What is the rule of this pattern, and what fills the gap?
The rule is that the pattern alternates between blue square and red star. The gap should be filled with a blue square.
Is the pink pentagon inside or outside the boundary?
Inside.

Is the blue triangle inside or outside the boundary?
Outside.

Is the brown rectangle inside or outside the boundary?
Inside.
--
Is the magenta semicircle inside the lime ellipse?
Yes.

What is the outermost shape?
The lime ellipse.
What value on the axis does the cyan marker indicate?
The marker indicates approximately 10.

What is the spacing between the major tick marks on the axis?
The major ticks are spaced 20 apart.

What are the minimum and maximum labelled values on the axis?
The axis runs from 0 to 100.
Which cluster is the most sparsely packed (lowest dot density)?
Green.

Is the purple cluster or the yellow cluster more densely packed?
---
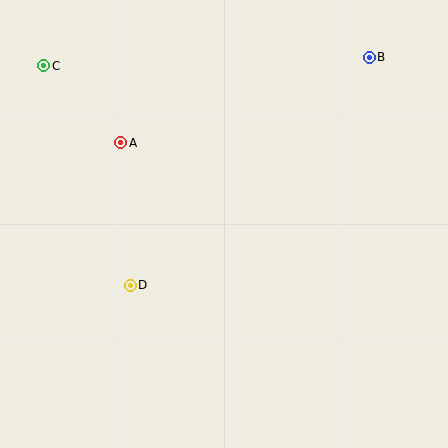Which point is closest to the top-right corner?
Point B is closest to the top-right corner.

* [Your instructions] Among the entries above, find the line with "Is the magenta" and the line with "Is the purple"; give again exactly these two lines and all lines between them.

* [Solution]
Is the magenta semicircle inside the lime ellipse?
Yes.

What is the outermost shape?
The lime ellipse.
What value on the axis does the cyan marker indicate?
The marker indicates approximately 10.

What is the spacing between the major tick marks on the axis?
The major ticks are spaced 20 apart.

What are the minimum and maximum labelled values on the axis?
The axis runs from 0 to 100.
Which cluster is the most sparsely packed (lowest dot density)?
Green.

Is the purple cluster or the yellow cluster more densely packed?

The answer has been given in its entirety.